#### YOUR OBJECTIVE:
Extract the records in full, leaving every picture out.

#### SUPPLIED RECORDS:
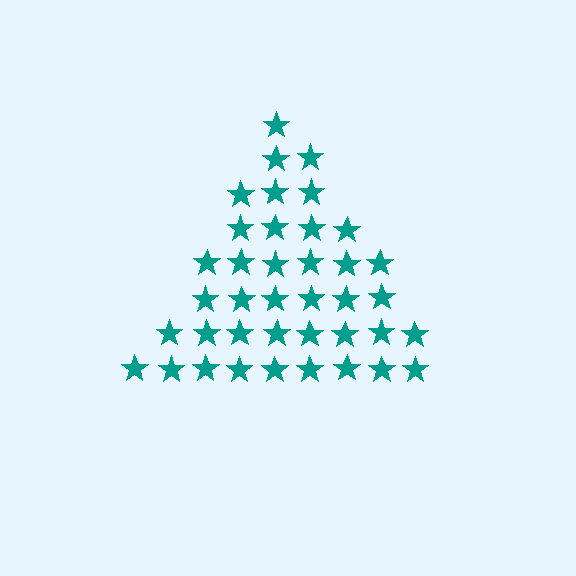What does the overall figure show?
The overall figure shows a triangle.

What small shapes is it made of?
It is made of small stars.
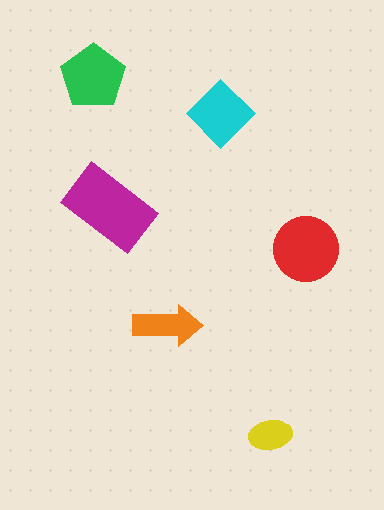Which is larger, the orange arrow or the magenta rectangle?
The magenta rectangle.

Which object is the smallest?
The yellow ellipse.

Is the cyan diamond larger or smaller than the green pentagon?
Smaller.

#### SOLVED EXERCISE:
What does the overall figure show?
The overall figure shows a triangle.

What small shapes is it made of?
It is made of small stars.
Which is larger, the orange arrow or the magenta rectangle?
The magenta rectangle.

Which object is the smallest?
The yellow ellipse.

Is the cyan diamond larger or smaller than the green pentagon?
Smaller.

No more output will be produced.